== Material to process ==
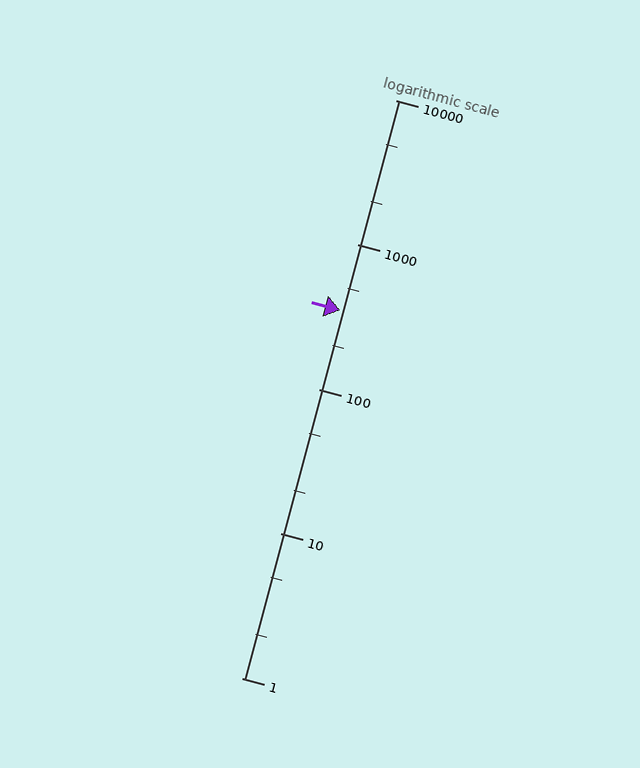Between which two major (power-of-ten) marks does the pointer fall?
The pointer is between 100 and 1000.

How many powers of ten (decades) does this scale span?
The scale spans 4 decades, from 1 to 10000.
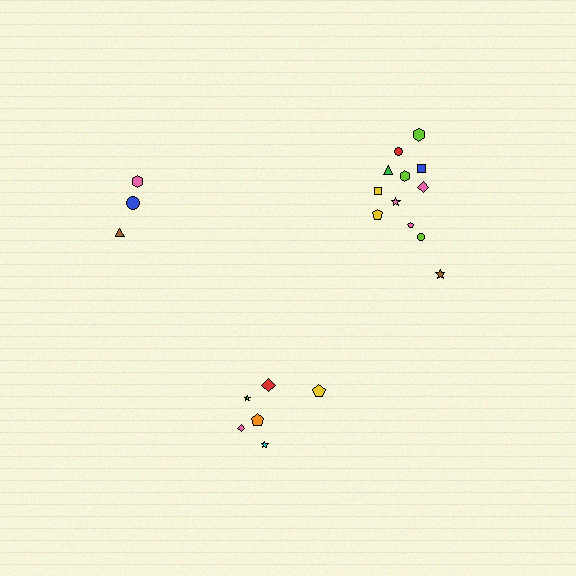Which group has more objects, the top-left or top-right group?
The top-right group.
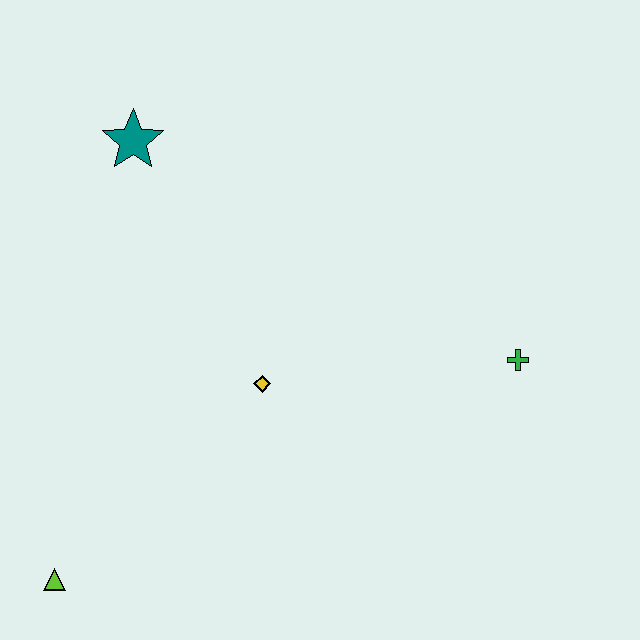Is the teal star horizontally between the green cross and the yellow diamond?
No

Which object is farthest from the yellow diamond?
The lime triangle is farthest from the yellow diamond.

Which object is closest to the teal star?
The yellow diamond is closest to the teal star.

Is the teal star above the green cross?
Yes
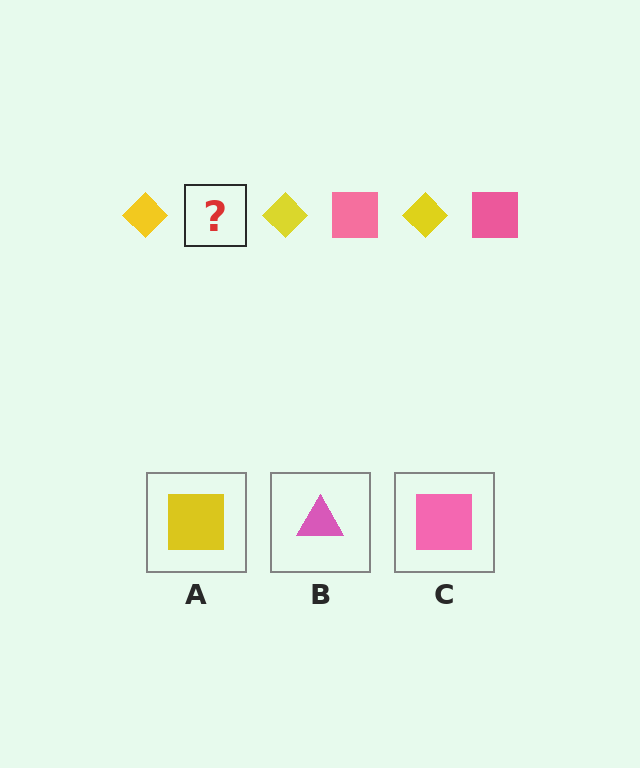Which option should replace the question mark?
Option C.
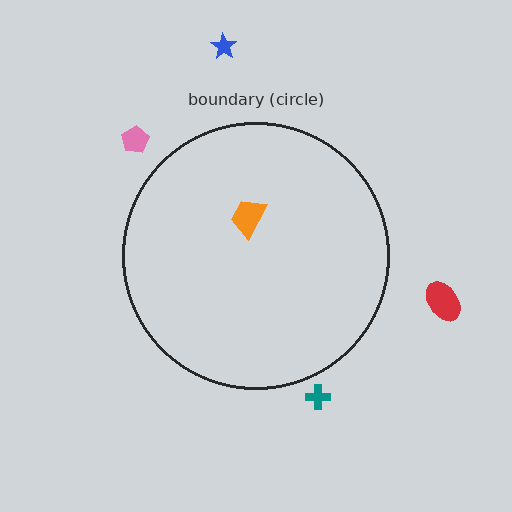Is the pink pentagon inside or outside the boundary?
Outside.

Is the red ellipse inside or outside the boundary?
Outside.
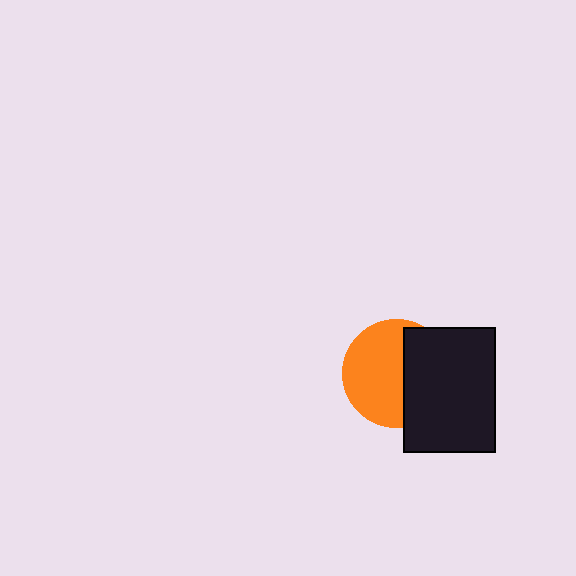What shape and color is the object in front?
The object in front is a black rectangle.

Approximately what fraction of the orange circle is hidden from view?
Roughly 41% of the orange circle is hidden behind the black rectangle.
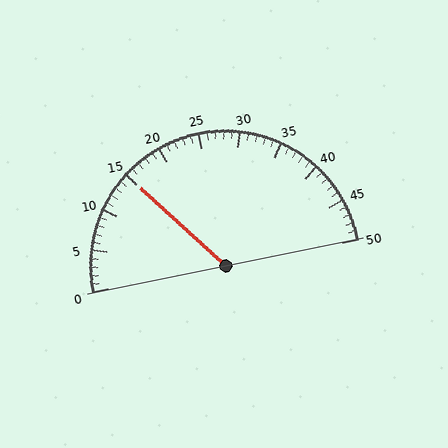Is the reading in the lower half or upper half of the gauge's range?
The reading is in the lower half of the range (0 to 50).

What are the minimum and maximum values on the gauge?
The gauge ranges from 0 to 50.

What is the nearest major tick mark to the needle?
The nearest major tick mark is 15.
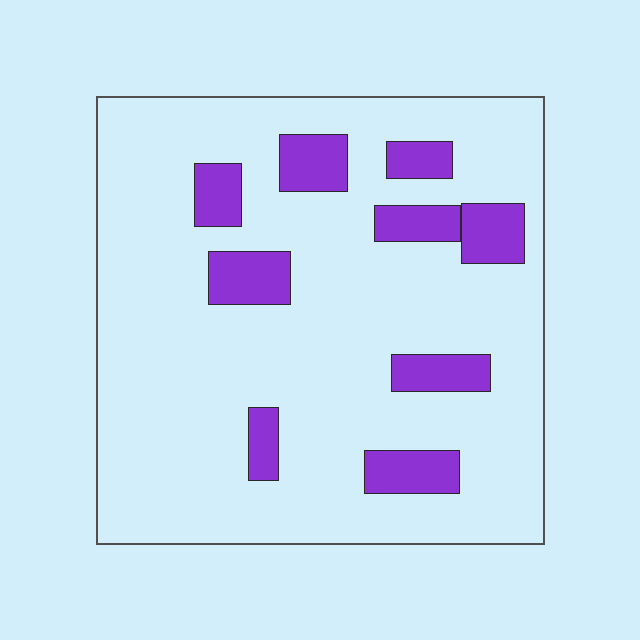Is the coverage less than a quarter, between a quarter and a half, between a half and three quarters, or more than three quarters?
Less than a quarter.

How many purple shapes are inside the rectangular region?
9.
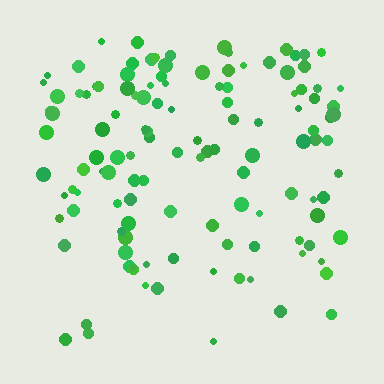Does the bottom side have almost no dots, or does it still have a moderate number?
Still a moderate number, just noticeably fewer than the top.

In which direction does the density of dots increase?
From bottom to top, with the top side densest.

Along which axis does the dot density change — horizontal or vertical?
Vertical.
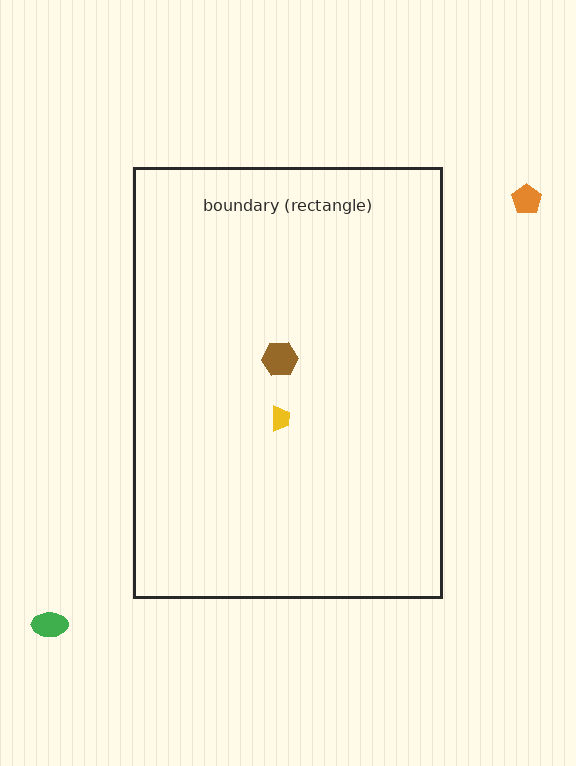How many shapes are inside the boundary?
2 inside, 2 outside.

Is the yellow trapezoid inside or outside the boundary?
Inside.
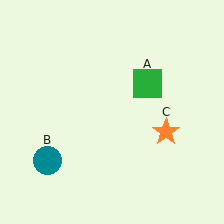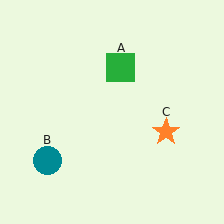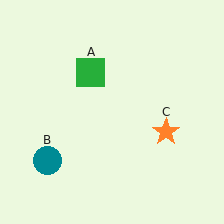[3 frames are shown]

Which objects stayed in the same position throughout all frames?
Teal circle (object B) and orange star (object C) remained stationary.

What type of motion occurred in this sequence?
The green square (object A) rotated counterclockwise around the center of the scene.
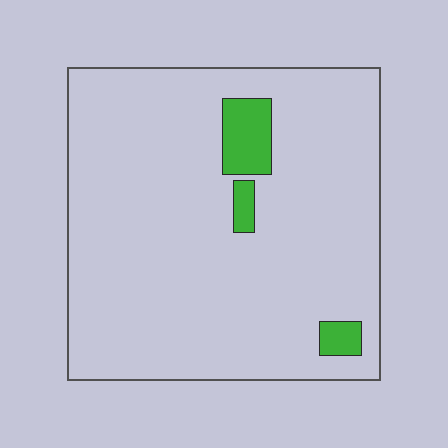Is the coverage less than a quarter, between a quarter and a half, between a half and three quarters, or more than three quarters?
Less than a quarter.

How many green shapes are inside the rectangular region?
3.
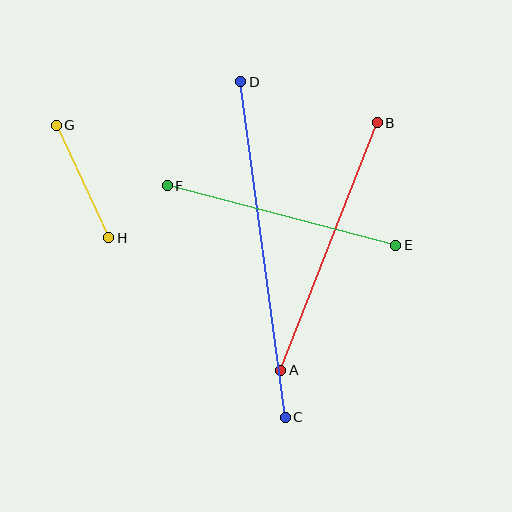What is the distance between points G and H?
The distance is approximately 124 pixels.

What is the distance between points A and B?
The distance is approximately 266 pixels.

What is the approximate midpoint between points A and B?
The midpoint is at approximately (329, 247) pixels.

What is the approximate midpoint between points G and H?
The midpoint is at approximately (82, 182) pixels.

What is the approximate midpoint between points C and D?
The midpoint is at approximately (263, 249) pixels.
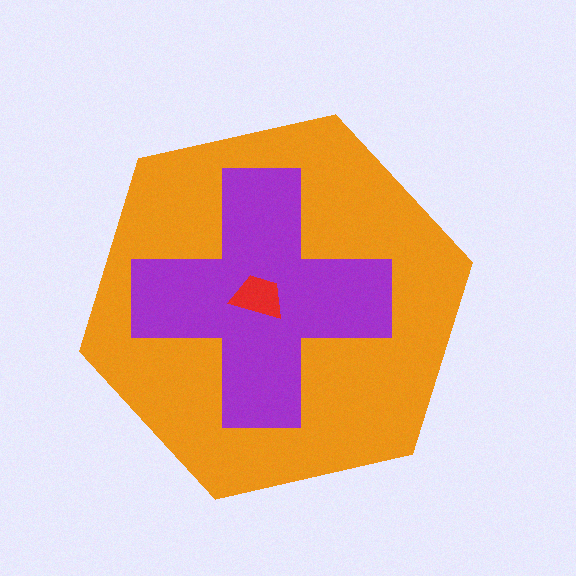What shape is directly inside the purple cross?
The red trapezoid.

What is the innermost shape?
The red trapezoid.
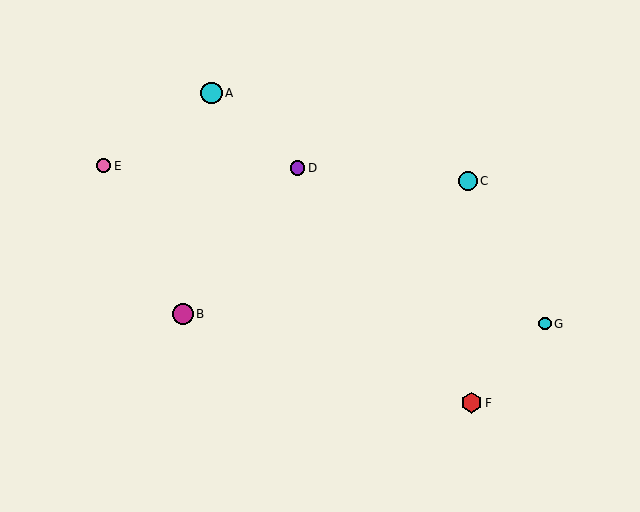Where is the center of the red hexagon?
The center of the red hexagon is at (472, 403).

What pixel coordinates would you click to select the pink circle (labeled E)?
Click at (103, 166) to select the pink circle E.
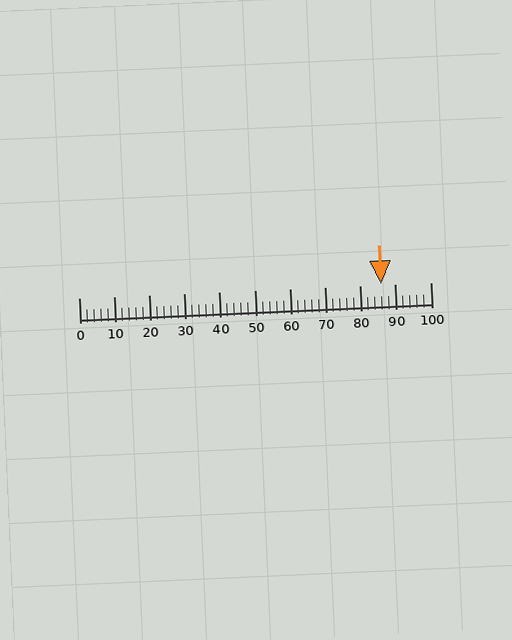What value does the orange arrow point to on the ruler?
The orange arrow points to approximately 86.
===
Without including any picture, repeat the data exactly.

Between which two major (power-of-ten) marks does the pointer fall?
The pointer is between 100 and 1000.

How many powers of ten (decades) does this scale span?
The scale spans 4 decades, from 1 to 10000.
Which group has more objects, the top-left or top-right group?
The top-right group.
Is the teal star horizontally between the green cross and the yellow diamond?
No

Which object is farthest from the yellow diamond?
The lime triangle is farthest from the yellow diamond.

Which object is closest to the teal star?
The yellow diamond is closest to the teal star.

Is the teal star above the green cross?
Yes
Which option should replace the question mark?
Option C.
Is the pink pentagon inside or outside the boundary?
Outside.

Is the red ellipse inside or outside the boundary?
Outside.
What shape and color is the object in front?
The object in front is a black rectangle.

Approximately what fraction of the orange circle is hidden from view?
Roughly 41% of the orange circle is hidden behind the black rectangle.
Is the reading in the lower half or upper half of the gauge's range?
The reading is in the lower half of the range (0 to 50).

What are the minimum and maximum values on the gauge?
The gauge ranges from 0 to 50.

What is the nearest major tick mark to the needle?
The nearest major tick mark is 15.
Is the coverage less than a quarter, between a quarter and a half, between a half and three quarters, or more than three quarters?
Less than a quarter.

How many purple shapes are inside the rectangular region?
9.
Does the bottom side have almost no dots, or does it still have a moderate number?
Still a moderate number, just noticeably fewer than the top.

In which direction does the density of dots increase?
From bottom to top, with the top side densest.

Along which axis does the dot density change — horizontal or vertical?
Vertical.
How many shapes are inside the boundary?
2 inside, 2 outside.

Is the yellow trapezoid inside or outside the boundary?
Inside.
[3 frames are shown]

Which objects stayed in the same position throughout all frames?
Teal circle (object B) and orange star (object C) remained stationary.

What type of motion occurred in this sequence?
The green square (object A) rotated counterclockwise around the center of the scene.
Is the coverage less than a quarter, between a quarter and a half, between a half and three quarters, or more than three quarters?
Less than a quarter.

How many green shapes are inside the rectangular region?
3.
What is the distance between points G and H?
The distance is approximately 124 pixels.

What is the distance between points A and B?
The distance is approximately 266 pixels.

What is the approximate midpoint between points A and B?
The midpoint is at approximately (329, 247) pixels.

What is the approximate midpoint between points G and H?
The midpoint is at approximately (82, 182) pixels.

What is the approximate midpoint between points C and D?
The midpoint is at approximately (263, 249) pixels.
What shape is directly inside the purple cross?
The red trapezoid.

What is the innermost shape?
The red trapezoid.
Where is the center of the red hexagon?
The center of the red hexagon is at (472, 403).

What pixel coordinates would you click to select the pink circle (labeled E)?
Click at (103, 166) to select the pink circle E.
What value does the orange arrow point to on the ruler?
The orange arrow points to approximately 86.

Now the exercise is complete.